- **DATA EXCERPTS**:
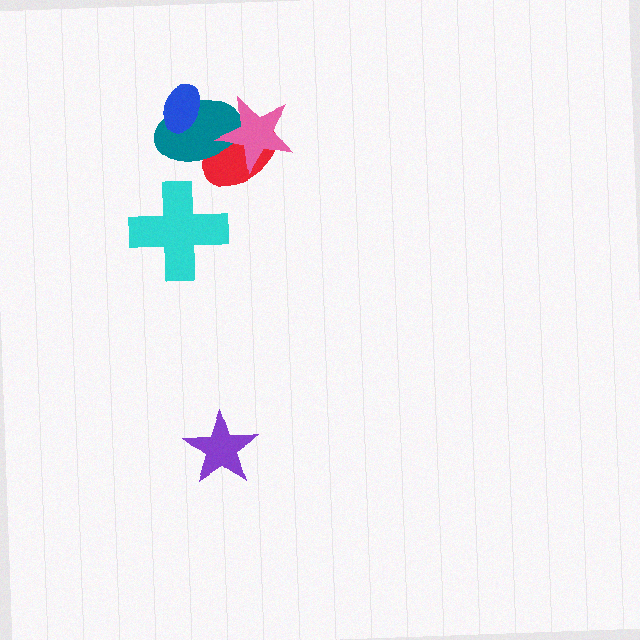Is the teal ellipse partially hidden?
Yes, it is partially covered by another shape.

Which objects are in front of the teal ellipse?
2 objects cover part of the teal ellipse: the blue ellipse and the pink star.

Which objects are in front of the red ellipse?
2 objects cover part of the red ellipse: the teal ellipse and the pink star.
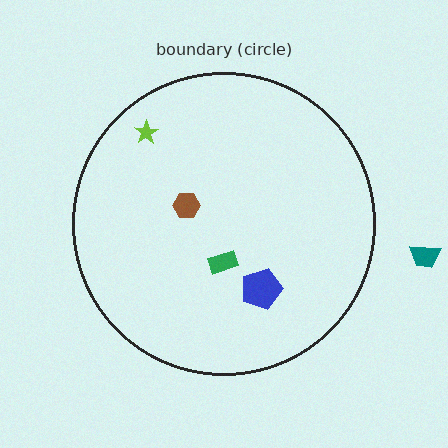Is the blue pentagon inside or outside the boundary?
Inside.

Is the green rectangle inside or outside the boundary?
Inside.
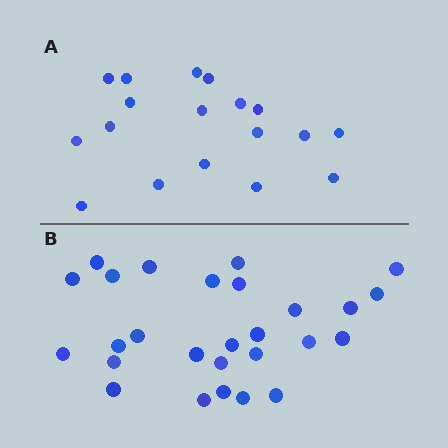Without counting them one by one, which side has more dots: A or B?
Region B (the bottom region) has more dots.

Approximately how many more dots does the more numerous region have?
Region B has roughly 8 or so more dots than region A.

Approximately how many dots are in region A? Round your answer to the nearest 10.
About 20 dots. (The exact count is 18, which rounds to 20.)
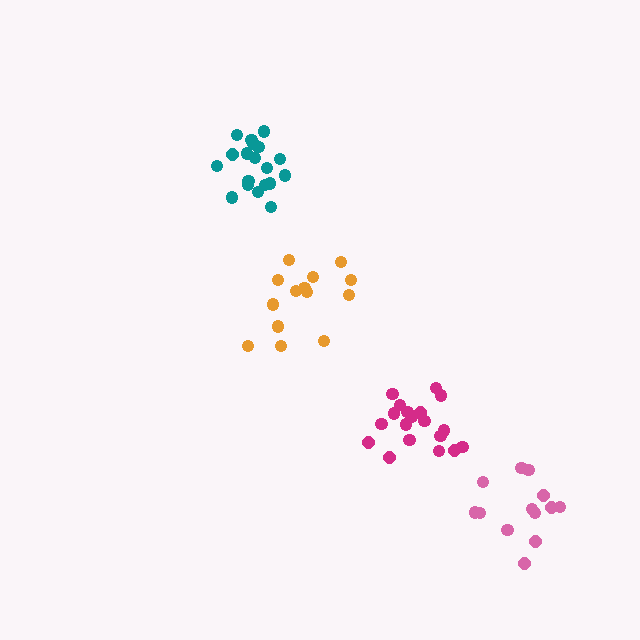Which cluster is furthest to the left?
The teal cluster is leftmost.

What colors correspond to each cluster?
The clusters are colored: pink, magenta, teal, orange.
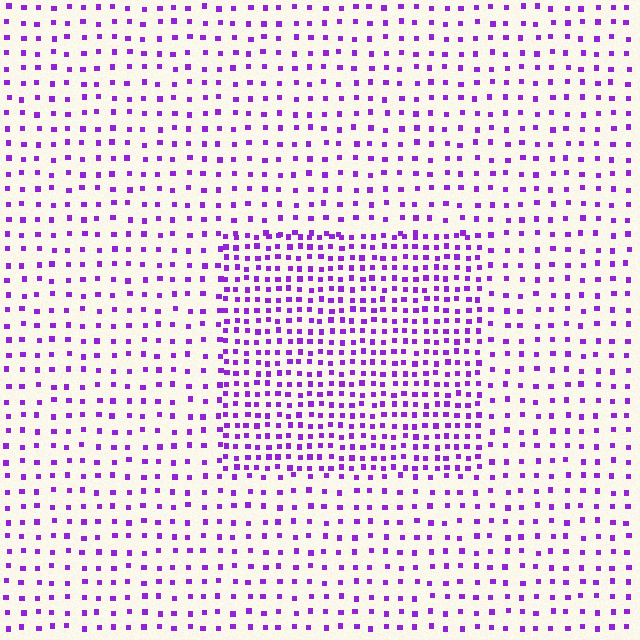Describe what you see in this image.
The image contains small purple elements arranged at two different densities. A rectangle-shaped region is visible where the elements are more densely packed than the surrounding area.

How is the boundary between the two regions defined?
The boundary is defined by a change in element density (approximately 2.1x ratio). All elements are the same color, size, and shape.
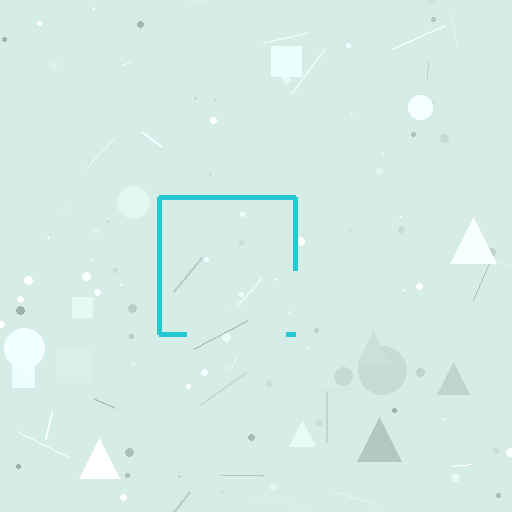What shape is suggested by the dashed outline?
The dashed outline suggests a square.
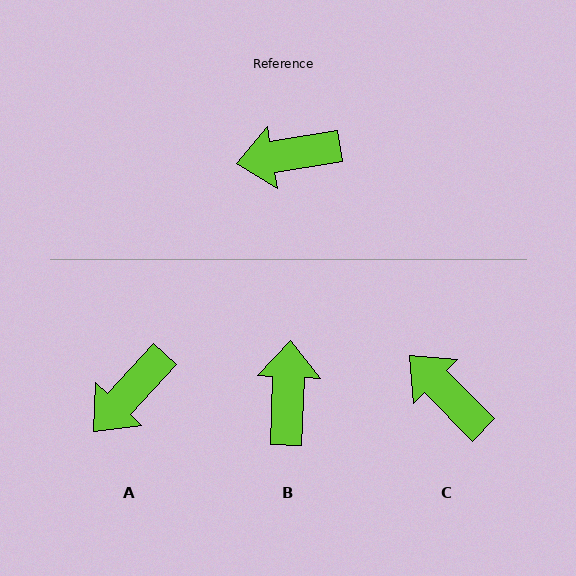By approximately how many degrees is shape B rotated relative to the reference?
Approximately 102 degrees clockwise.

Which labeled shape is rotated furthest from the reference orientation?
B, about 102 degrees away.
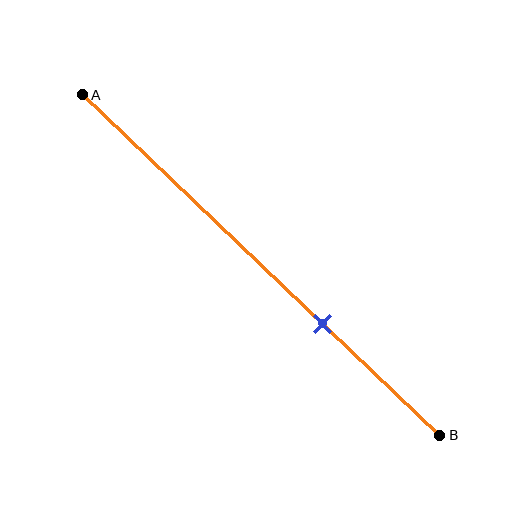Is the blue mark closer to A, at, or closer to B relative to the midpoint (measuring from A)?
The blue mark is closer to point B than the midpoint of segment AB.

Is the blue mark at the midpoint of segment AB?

- **REQUIREMENTS**: Without the pictures, retype the whole of the material above exactly.

- **FINISHED TASK**:
Is the teal ellipse partially hidden?
Yes, it is partially covered by another shape.

Which objects are in front of the teal ellipse?
2 objects cover part of the teal ellipse: the blue ellipse and the pink star.

Which objects are in front of the red ellipse?
2 objects cover part of the red ellipse: the teal ellipse and the pink star.
Is the blue pentagon inside or outside the boundary?
Inside.

Is the green rectangle inside or outside the boundary?
Inside.
Without counting them one by one, which side has more dots: A or B?
Region B (the bottom region) has more dots.

Approximately how many more dots does the more numerous region have?
Region B has roughly 8 or so more dots than region A.

Approximately how many dots are in region A? Round your answer to the nearest 10.
About 20 dots. (The exact count is 18, which rounds to 20.)
Which cluster is furthest to the left?
The teal cluster is leftmost.

What colors correspond to each cluster?
The clusters are colored: pink, magenta, teal, orange.
Describe what you see in this image.
The image contains small purple elements arranged at two different densities. A rectangle-shaped region is visible where the elements are more densely packed than the surrounding area.

How is the boundary between the two regions defined?
The boundary is defined by a change in element density (approximately 2.1x ratio). All elements are the same color, size, and shape.
What shape is suggested by the dashed outline?
The dashed outline suggests a square.
By approximately how many degrees is shape B rotated relative to the reference?
Approximately 102 degrees clockwise.

Which labeled shape is rotated furthest from the reference orientation?
B, about 102 degrees away.
Is the blue mark closer to A, at, or closer to B relative to the midpoint (measuring from A)?
The blue mark is closer to point B than the midpoint of segment AB.

Is the blue mark at the midpoint of segment AB?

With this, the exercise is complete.